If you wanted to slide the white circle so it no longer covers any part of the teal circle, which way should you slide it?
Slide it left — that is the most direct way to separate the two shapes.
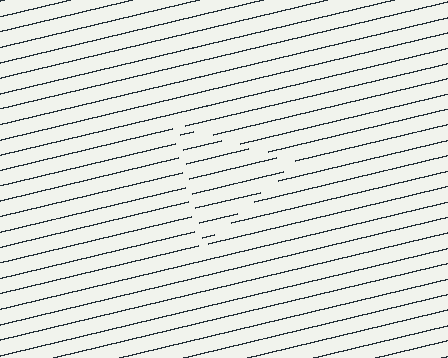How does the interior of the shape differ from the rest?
The interior of the shape contains the same grating, shifted by half a period — the contour is defined by the phase discontinuity where line-ends from the inner and outer gratings abut.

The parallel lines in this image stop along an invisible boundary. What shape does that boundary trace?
An illusory triangle. The interior of the shape contains the same grating, shifted by half a period — the contour is defined by the phase discontinuity where line-ends from the inner and outer gratings abut.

:: Instruction ::
Leave out all pictures, then copy the remaining material exactly.

:: Response for this exercise ::
If you wanted to slide the white circle so it no longer covers any part of the teal circle, which way should you slide it?
Slide it left — that is the most direct way to separate the two shapes.
How does the interior of the shape differ from the rest?
The interior of the shape contains the same grating, shifted by half a period — the contour is defined by the phase discontinuity where line-ends from the inner and outer gratings abut.

The parallel lines in this image stop along an invisible boundary. What shape does that boundary trace?
An illusory triangle. The interior of the shape contains the same grating, shifted by half a period — the contour is defined by the phase discontinuity where line-ends from the inner and outer gratings abut.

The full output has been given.